WHAT YOU HAVE TO DO: Reproduce the lines below from the one that contains "What color is the cell at row 3, column A?" through the end, inclusive, and add nothing.

--------------------------------

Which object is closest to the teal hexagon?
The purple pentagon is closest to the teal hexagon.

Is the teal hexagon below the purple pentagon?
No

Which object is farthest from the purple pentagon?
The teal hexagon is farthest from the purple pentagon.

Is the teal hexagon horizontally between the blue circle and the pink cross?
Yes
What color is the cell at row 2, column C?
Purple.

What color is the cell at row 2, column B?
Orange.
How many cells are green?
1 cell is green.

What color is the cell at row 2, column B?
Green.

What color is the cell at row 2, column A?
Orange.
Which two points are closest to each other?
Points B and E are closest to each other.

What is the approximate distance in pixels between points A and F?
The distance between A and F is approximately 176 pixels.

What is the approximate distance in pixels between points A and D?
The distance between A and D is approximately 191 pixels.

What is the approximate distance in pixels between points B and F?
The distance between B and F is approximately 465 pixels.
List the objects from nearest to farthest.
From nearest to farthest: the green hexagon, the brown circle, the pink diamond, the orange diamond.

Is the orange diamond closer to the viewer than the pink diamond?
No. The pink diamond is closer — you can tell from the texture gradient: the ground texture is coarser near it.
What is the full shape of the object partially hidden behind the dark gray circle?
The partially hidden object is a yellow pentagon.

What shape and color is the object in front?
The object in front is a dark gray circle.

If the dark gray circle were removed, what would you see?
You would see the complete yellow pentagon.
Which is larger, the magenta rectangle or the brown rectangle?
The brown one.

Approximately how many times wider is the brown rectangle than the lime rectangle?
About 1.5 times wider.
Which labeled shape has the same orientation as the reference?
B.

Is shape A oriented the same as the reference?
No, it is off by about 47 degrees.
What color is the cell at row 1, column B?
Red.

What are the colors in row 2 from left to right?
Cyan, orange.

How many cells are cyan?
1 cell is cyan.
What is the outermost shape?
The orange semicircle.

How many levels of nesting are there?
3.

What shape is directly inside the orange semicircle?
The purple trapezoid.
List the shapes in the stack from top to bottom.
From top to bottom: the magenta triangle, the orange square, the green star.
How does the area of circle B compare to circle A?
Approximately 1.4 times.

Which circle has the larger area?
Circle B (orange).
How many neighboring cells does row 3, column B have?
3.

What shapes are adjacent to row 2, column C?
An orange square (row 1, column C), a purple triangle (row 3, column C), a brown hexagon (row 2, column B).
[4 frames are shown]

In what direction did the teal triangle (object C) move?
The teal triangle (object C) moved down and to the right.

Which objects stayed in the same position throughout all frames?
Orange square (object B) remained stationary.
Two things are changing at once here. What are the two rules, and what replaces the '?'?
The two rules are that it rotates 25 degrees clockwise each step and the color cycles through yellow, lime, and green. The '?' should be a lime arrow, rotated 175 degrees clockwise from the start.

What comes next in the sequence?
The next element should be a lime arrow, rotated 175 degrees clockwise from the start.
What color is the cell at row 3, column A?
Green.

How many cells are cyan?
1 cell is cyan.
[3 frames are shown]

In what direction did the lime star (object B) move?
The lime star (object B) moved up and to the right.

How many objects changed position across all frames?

--------------------------------

EXERCISE SOLUTION:
What color is the cell at row 3, column A?
Green.

How many cells are cyan?
1 cell is cyan.
[3 frames are shown]

In what direction did the lime star (object B) move?
The lime star (object B) moved up and to the right.

How many objects changed position across all frames?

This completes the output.